» Work instructions
Repeat exactly the lines of the entries below from the one with "What are the grid coordinates of point C?" through the one with "What type of", both ends included, and nothing else.

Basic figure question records
----------
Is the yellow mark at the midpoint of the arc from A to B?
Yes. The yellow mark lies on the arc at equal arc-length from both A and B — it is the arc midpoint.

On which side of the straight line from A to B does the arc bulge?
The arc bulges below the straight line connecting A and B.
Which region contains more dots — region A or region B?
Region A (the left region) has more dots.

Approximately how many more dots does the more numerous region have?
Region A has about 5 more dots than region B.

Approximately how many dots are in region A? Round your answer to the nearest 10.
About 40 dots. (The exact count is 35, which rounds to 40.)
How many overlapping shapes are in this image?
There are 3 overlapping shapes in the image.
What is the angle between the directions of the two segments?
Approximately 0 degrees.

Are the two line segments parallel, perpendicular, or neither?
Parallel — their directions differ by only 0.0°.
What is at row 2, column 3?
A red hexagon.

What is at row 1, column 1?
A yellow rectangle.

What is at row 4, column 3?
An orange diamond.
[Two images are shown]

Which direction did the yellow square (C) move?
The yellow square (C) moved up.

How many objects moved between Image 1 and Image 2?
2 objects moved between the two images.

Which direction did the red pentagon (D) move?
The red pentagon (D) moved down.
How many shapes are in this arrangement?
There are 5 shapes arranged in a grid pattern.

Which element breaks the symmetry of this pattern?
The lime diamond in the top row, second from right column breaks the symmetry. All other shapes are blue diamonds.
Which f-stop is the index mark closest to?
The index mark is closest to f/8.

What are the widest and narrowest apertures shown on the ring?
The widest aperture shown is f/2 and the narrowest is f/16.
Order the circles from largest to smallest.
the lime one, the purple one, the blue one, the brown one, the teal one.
----------
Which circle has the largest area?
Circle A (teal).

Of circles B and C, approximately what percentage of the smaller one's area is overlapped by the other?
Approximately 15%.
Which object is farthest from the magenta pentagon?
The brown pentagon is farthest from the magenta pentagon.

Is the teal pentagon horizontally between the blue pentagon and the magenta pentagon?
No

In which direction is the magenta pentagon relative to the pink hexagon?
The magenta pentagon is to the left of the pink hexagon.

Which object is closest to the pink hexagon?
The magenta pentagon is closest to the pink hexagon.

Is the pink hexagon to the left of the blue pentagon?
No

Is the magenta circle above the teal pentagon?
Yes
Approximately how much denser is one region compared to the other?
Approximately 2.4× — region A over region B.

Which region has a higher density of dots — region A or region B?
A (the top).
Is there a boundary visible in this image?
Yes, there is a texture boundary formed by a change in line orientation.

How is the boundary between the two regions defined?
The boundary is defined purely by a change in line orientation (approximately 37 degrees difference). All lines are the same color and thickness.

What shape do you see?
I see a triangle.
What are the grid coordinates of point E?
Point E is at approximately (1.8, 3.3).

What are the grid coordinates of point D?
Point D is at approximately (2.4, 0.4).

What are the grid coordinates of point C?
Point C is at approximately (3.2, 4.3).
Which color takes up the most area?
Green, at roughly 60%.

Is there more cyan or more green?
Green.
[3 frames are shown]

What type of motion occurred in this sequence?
----------
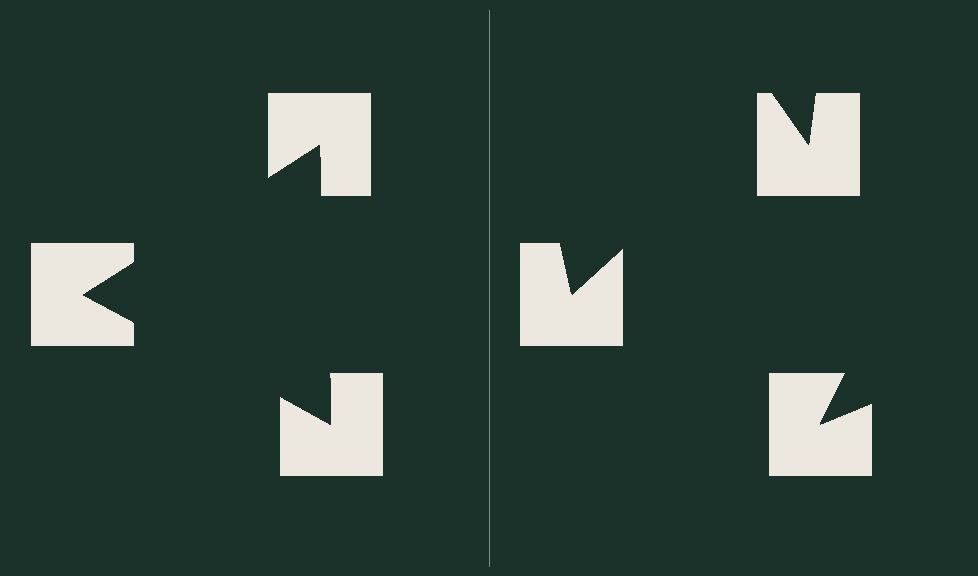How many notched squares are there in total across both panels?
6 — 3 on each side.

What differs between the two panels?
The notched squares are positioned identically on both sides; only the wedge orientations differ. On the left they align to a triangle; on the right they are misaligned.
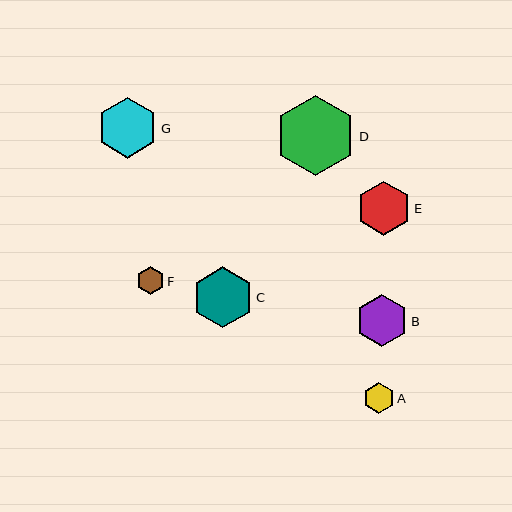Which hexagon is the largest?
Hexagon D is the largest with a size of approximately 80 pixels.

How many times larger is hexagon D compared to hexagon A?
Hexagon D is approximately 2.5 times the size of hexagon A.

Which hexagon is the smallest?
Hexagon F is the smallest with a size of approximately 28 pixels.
----------
» Correct answer
What are the grid coordinates of point C?
Point C is at approximately (3.2, 4.3).
Which color takes up the most area?
Green, at roughly 60%.

Is there more cyan or more green?
Green.
[3 frames are shown]

What type of motion occurred in this sequence?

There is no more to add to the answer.